Dataset entries on geometric forms:
########################################

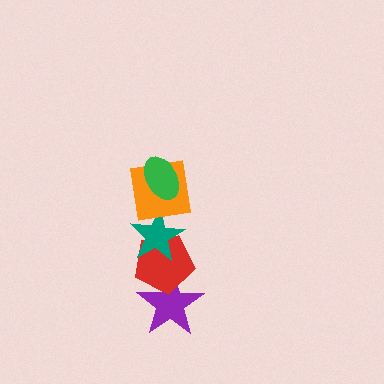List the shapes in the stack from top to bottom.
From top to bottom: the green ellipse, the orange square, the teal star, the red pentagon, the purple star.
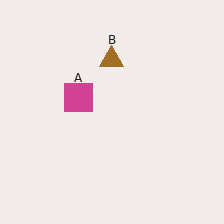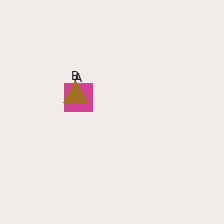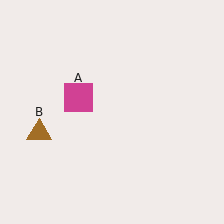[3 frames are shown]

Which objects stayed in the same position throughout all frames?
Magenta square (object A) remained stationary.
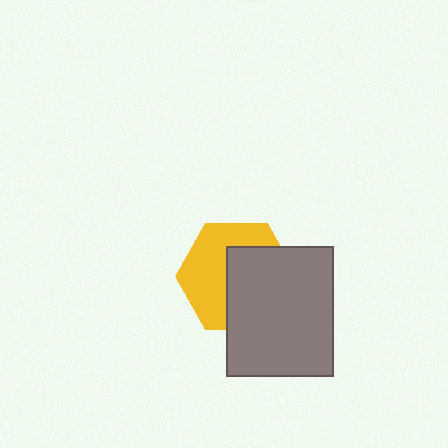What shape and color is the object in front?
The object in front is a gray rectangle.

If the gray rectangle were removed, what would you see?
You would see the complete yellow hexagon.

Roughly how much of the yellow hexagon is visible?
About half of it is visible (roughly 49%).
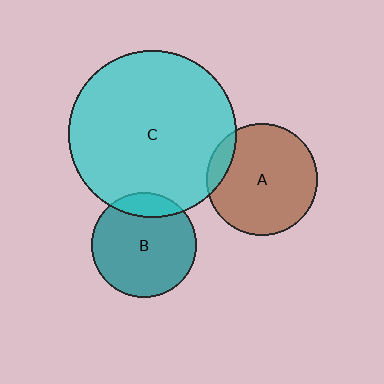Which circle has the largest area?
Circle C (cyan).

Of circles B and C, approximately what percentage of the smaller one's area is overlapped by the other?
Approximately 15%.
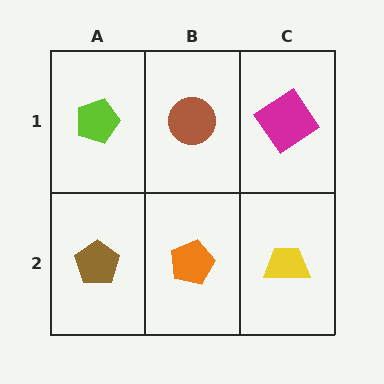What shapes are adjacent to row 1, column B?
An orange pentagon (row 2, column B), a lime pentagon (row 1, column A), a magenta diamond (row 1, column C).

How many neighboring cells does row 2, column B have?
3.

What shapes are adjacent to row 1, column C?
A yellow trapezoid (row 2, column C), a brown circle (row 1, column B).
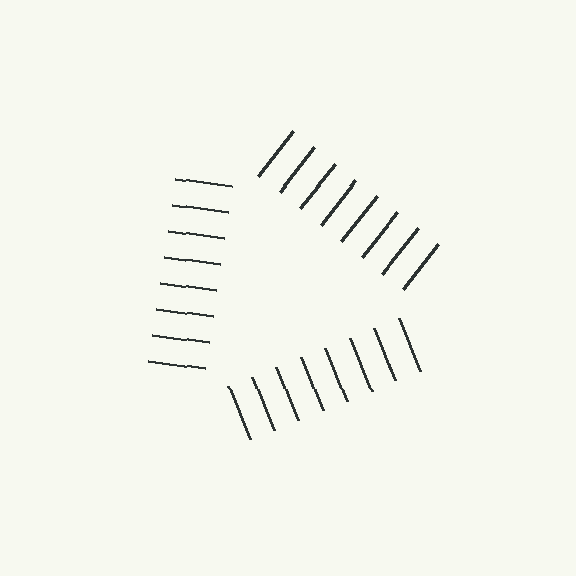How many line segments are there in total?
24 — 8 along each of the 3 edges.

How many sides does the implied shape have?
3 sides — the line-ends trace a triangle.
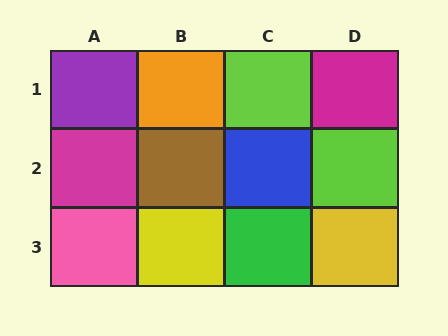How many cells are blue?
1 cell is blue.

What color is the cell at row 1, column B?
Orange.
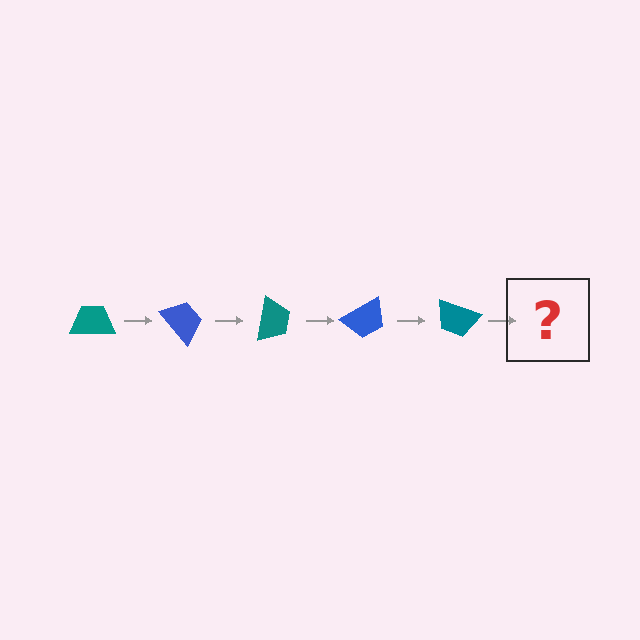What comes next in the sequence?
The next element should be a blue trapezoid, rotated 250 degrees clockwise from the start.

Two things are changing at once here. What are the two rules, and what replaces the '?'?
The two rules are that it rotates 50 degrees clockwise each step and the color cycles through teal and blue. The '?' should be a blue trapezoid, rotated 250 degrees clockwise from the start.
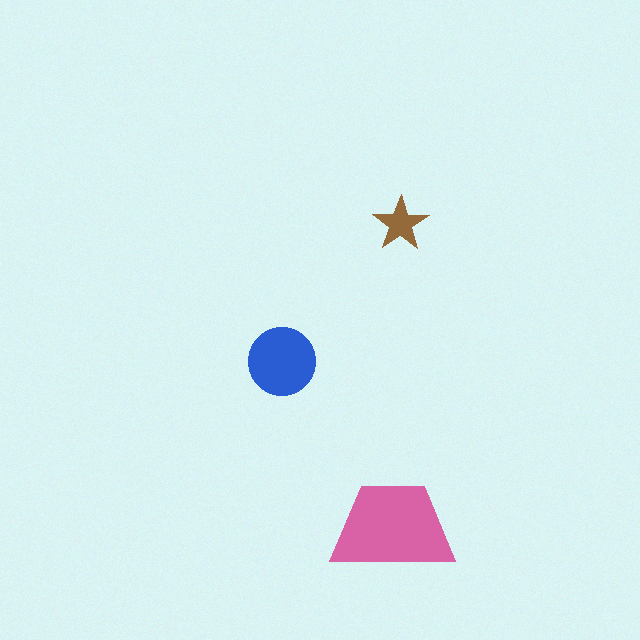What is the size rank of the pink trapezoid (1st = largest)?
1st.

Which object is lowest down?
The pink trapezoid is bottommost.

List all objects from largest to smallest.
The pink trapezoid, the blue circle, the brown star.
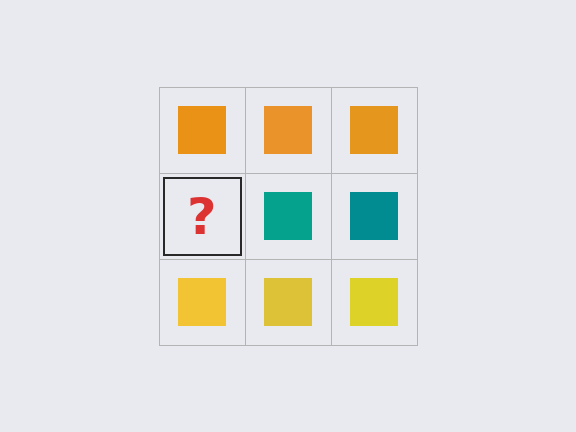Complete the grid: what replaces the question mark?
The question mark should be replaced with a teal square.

########################################

● The task:
Starting at the line containing "Complete the grid: what", output every remaining line of the records above exactly, the last one included. Nothing else belongs in the output, and no pictures either.

● Written answer:
Complete the grid: what replaces the question mark?
The question mark should be replaced with a teal square.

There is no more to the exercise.